■ TASK REQUIREMENTS
Return, word for word, the lines from the line holding "What are the small elements?" through the line holding "Which circle has the largest area?". Include both end lines and no others.

■ EXTRACTED DATA
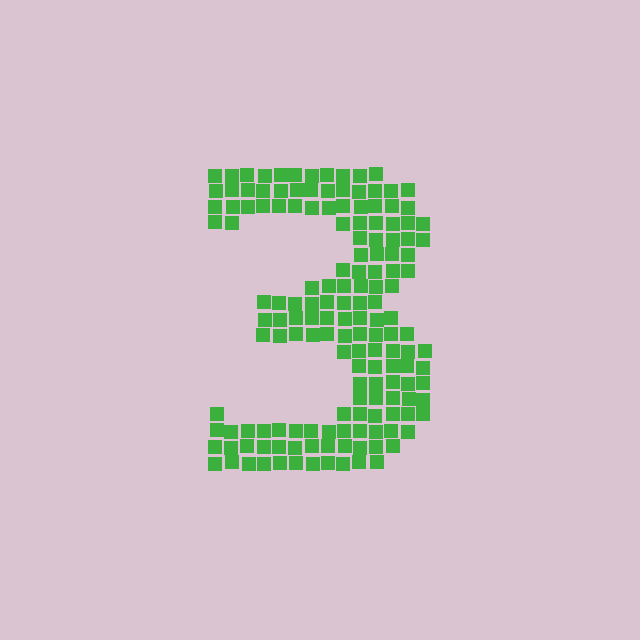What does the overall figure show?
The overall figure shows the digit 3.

---

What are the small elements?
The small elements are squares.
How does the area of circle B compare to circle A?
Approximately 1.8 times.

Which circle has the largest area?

■ EXERCISE ANSWER
What are the small elements?
The small elements are squares.
How does the area of circle B compare to circle A?
Approximately 1.8 times.

Which circle has the largest area?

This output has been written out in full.